**Data entries about shape features:**
------------------------
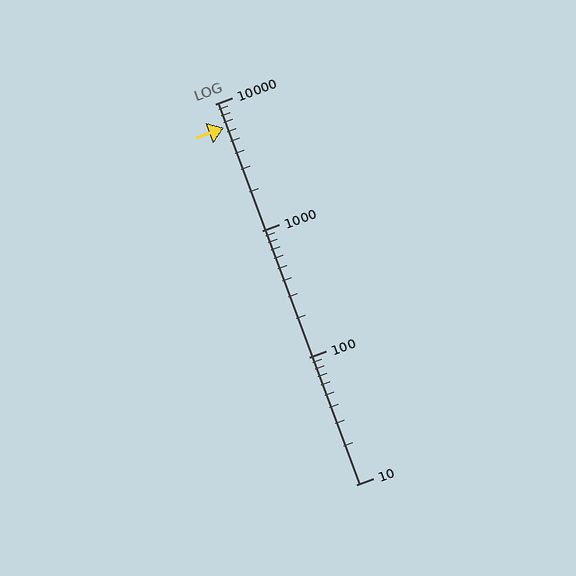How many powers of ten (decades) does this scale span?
The scale spans 3 decades, from 10 to 10000.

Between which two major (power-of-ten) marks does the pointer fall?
The pointer is between 1000 and 10000.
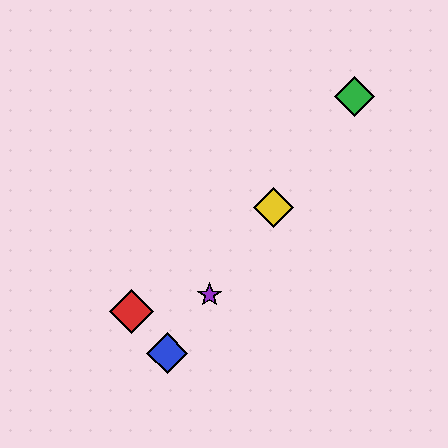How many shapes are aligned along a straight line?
4 shapes (the blue diamond, the green diamond, the yellow diamond, the purple star) are aligned along a straight line.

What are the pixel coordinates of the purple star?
The purple star is at (209, 295).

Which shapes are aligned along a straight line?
The blue diamond, the green diamond, the yellow diamond, the purple star are aligned along a straight line.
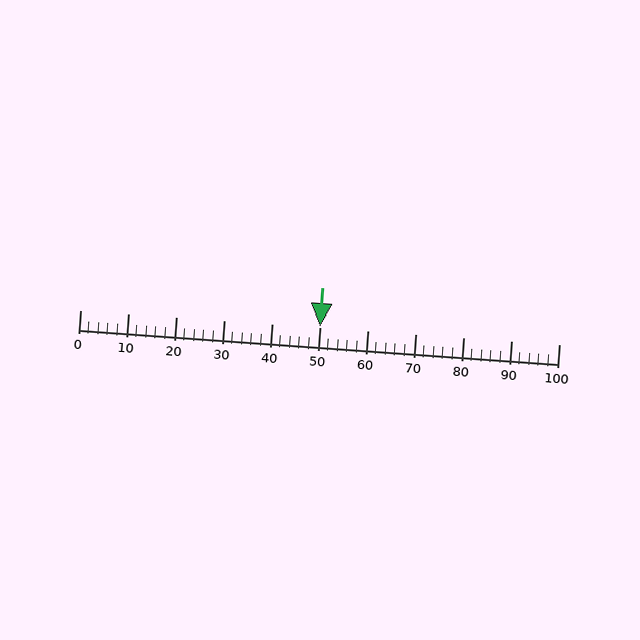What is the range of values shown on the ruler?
The ruler shows values from 0 to 100.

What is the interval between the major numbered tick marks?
The major tick marks are spaced 10 units apart.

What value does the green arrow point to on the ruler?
The green arrow points to approximately 50.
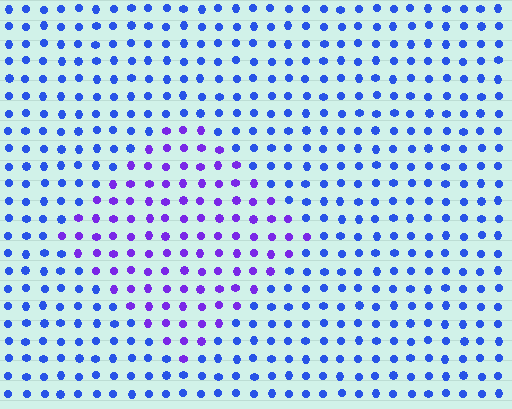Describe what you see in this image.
The image is filled with small blue elements in a uniform arrangement. A diamond-shaped region is visible where the elements are tinted to a slightly different hue, forming a subtle color boundary.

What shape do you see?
I see a diamond.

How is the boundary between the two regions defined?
------------------------
**Stated exercise:**
Pictures in the records above are not copied; print everything else exactly.

**The solution:**
How many powers of ten (decades) does this scale span?
The scale spans 3 decades, from 10 to 10000.

Between which two major (power-of-ten) marks does the pointer fall?
The pointer is between 1000 and 10000.
How many shapes are aligned along a straight line?
4 shapes (the blue diamond, the green diamond, the yellow diamond, the purple star) are aligned along a straight line.

What are the pixel coordinates of the purple star?
The purple star is at (209, 295).

Which shapes are aligned along a straight line?
The blue diamond, the green diamond, the yellow diamond, the purple star are aligned along a straight line.
What is the range of values shown on the ruler?
The ruler shows values from 0 to 100.

What is the interval between the major numbered tick marks?
The major tick marks are spaced 10 units apart.

What value does the green arrow point to on the ruler?
The green arrow points to approximately 50.
Describe what you see in this image.
The image is filled with small blue elements in a uniform arrangement. A diamond-shaped region is visible where the elements are tinted to a slightly different hue, forming a subtle color boundary.

What shape do you see?
I see a diamond.

How is the boundary between the two regions defined?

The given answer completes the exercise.